# [SHORT PROBLEM]
All of the listing below must be repeated word for word. Pictures are the only thing to omit.

# [MATERIAL FOR THE TASK]
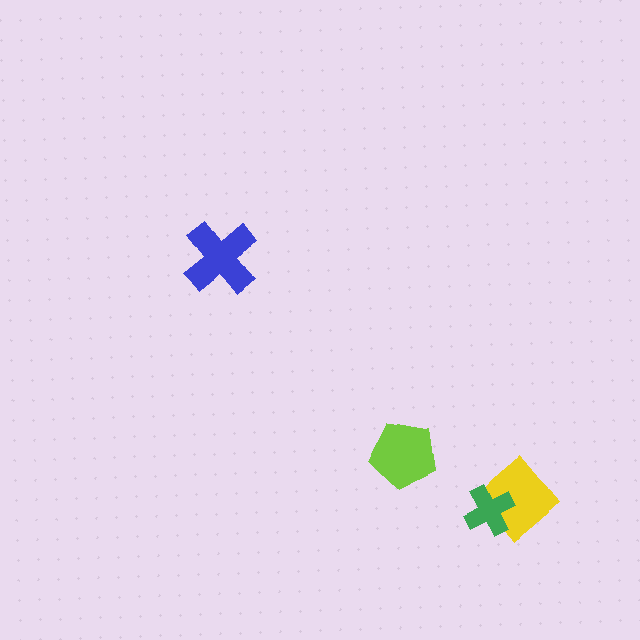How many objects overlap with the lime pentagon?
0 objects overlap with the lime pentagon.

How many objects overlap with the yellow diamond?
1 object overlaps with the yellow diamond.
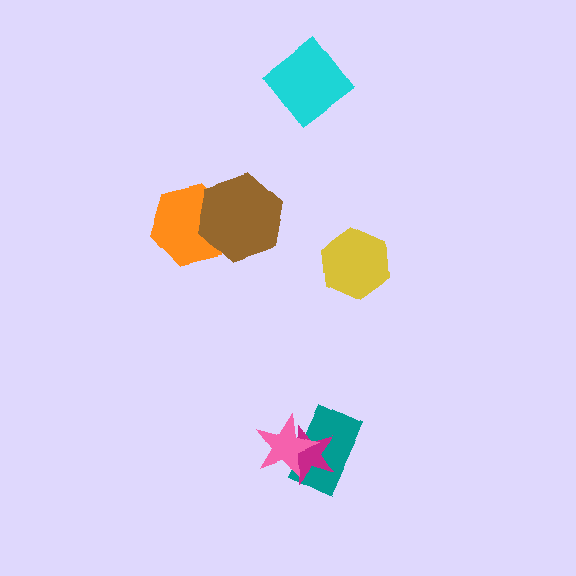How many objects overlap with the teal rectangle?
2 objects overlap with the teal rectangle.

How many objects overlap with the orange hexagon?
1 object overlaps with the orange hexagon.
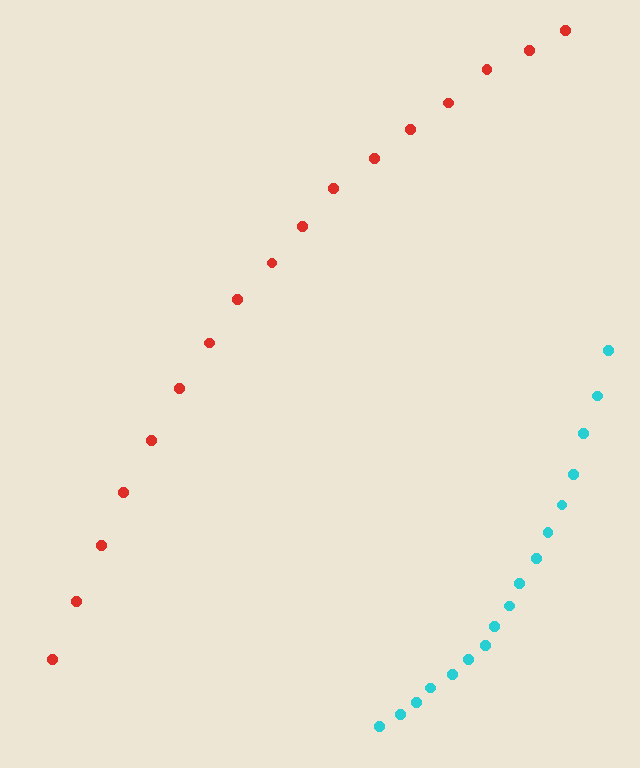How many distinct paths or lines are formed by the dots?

# [RESULT OF THE TASK]
How many objects overlap with the lime pentagon?
0 objects overlap with the lime pentagon.

How many objects overlap with the yellow diamond?
1 object overlaps with the yellow diamond.
How many objects overlap with the teal rectangle?
2 objects overlap with the teal rectangle.

How many objects overlap with the orange hexagon?
1 object overlaps with the orange hexagon.
How many distinct paths or lines are formed by the dots?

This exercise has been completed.